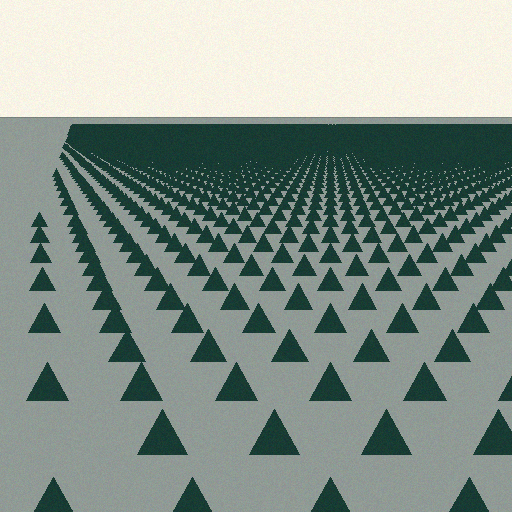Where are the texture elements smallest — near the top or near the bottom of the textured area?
Near the top.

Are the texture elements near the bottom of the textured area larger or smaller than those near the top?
Larger. Near the bottom, elements are closer to the viewer and appear at a bigger on-screen size.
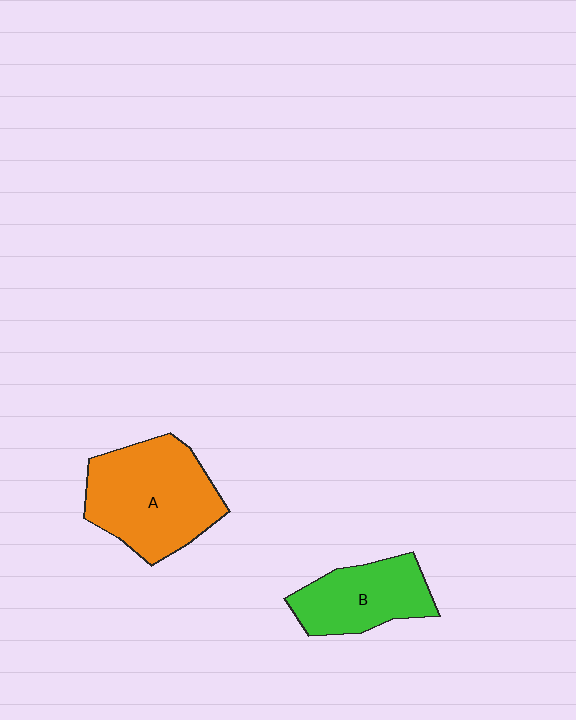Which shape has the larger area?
Shape A (orange).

:: Instruction ::
Transcribe the listing in full and omit the pictures.

:: Task result ::
Where are the texture elements smallest — near the top or near the bottom of the textured area?
Near the top.

Are the texture elements near the bottom of the textured area larger or smaller than those near the top?
Larger. Near the bottom, elements are closer to the viewer and appear at a bigger on-screen size.
Which shape has the larger area?
Shape A (orange).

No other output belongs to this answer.